→ **Stated task**:
Reproduce the listing below word for word, with no pictures.

(Geometry question dataset rows)
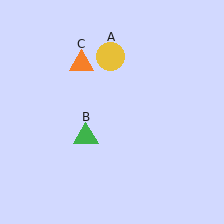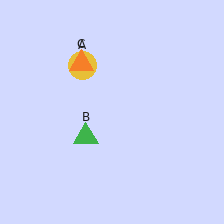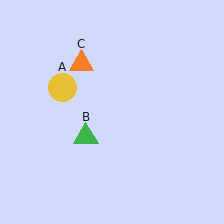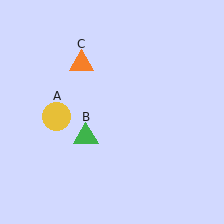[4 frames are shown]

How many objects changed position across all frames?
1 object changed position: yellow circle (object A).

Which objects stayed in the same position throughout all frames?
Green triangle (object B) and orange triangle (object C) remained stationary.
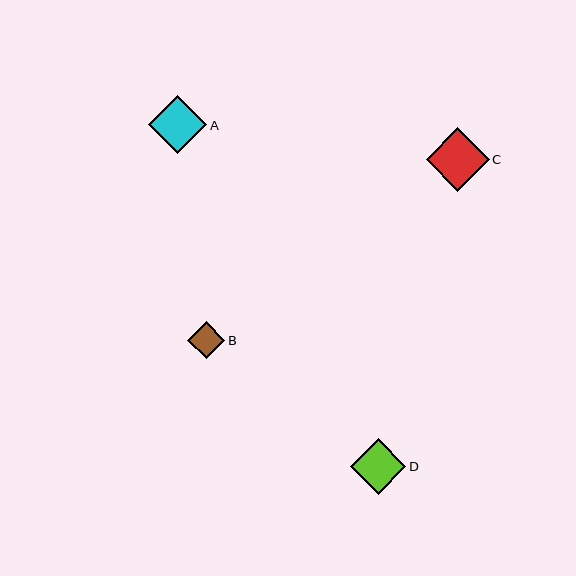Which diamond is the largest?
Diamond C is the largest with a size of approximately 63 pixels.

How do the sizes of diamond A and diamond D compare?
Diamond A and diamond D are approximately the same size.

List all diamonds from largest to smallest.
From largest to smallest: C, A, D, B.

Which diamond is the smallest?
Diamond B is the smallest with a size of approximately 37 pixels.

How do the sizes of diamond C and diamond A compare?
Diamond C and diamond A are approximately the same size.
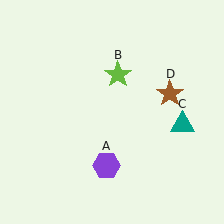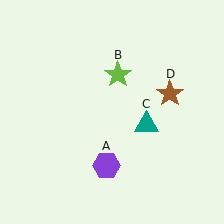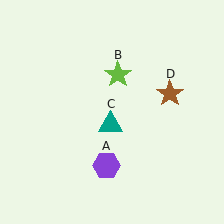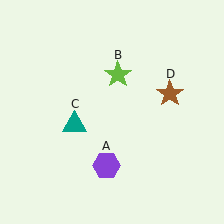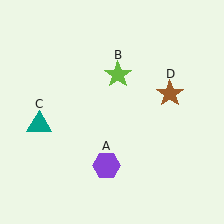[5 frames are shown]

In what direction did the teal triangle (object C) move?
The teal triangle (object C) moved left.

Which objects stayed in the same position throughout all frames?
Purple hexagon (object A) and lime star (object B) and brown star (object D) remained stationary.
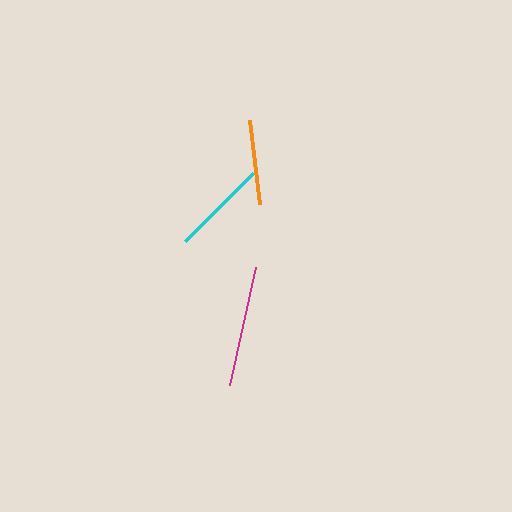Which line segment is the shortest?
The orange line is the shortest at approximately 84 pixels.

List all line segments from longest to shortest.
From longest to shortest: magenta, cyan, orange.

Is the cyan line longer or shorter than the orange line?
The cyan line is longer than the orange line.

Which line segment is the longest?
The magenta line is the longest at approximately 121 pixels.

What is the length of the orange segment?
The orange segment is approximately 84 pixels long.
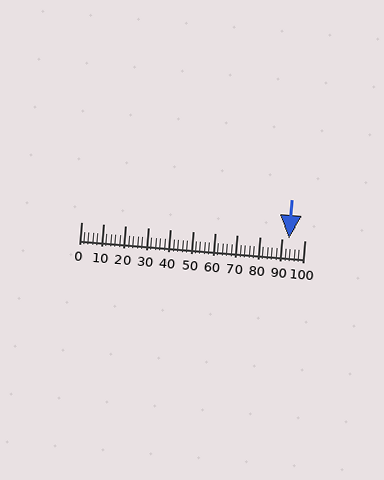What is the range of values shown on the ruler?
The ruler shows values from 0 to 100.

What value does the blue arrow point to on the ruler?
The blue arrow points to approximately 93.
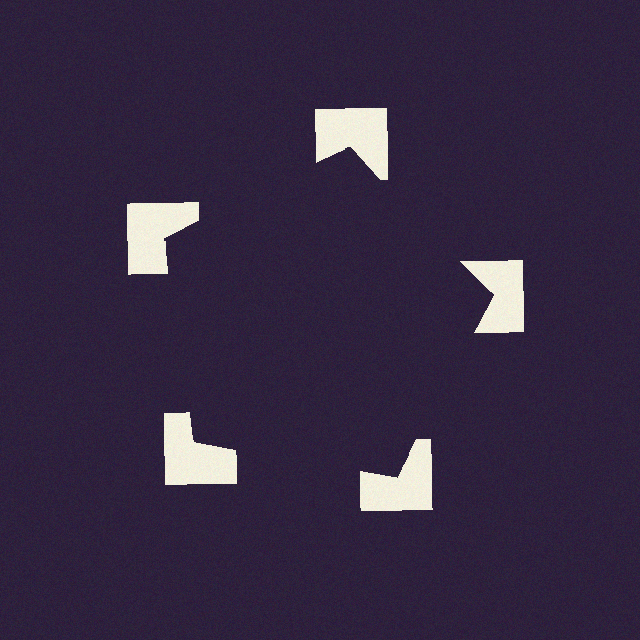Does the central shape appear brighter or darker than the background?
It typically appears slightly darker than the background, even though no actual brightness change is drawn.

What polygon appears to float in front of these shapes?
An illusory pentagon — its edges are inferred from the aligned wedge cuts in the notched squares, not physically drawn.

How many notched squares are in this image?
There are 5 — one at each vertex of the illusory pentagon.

→ **Answer to this exercise**:
[4 frames are shown]

How many objects changed position across all frames?
1 object changed position: yellow circle (object A).

Which objects stayed in the same position throughout all frames?
Green triangle (object B) and orange triangle (object C) remained stationary.
Which diamond is the largest?
Diamond C is the largest with a size of approximately 63 pixels.

How do the sizes of diamond A and diamond D compare?
Diamond A and diamond D are approximately the same size.

List all diamonds from largest to smallest.
From largest to smallest: C, A, D, B.

Which diamond is the smallest?
Diamond B is the smallest with a size of approximately 37 pixels.

How do the sizes of diamond C and diamond A compare?
Diamond C and diamond A are approximately the same size.
[5 frames are shown]

In what direction did the teal triangle (object C) move?
The teal triangle (object C) moved left.

Which objects stayed in the same position throughout all frames?
Purple hexagon (object A) and lime star (object B) and brown star (object D) remained stationary.
Which line segment is the shortest?
The orange line is the shortest at approximately 84 pixels.

List all line segments from longest to shortest.
From longest to shortest: magenta, cyan, orange.

Is the cyan line longer or shorter than the orange line?
The cyan line is longer than the orange line.

Which line segment is the longest?
The magenta line is the longest at approximately 121 pixels.

What is the length of the orange segment?
The orange segment is approximately 84 pixels long.
What is the range of values shown on the ruler?
The ruler shows values from 0 to 100.

What value does the blue arrow point to on the ruler?
The blue arrow points to approximately 93.
Does the central shape appear brighter or darker than the background?
It typically appears slightly darker than the background, even though no actual brightness change is drawn.

What polygon appears to float in front of these shapes?
An illusory pentagon — its edges are inferred from the aligned wedge cuts in the notched squares, not physically drawn.

How many notched squares are in this image?
There are 5 — one at each vertex of the illusory pentagon.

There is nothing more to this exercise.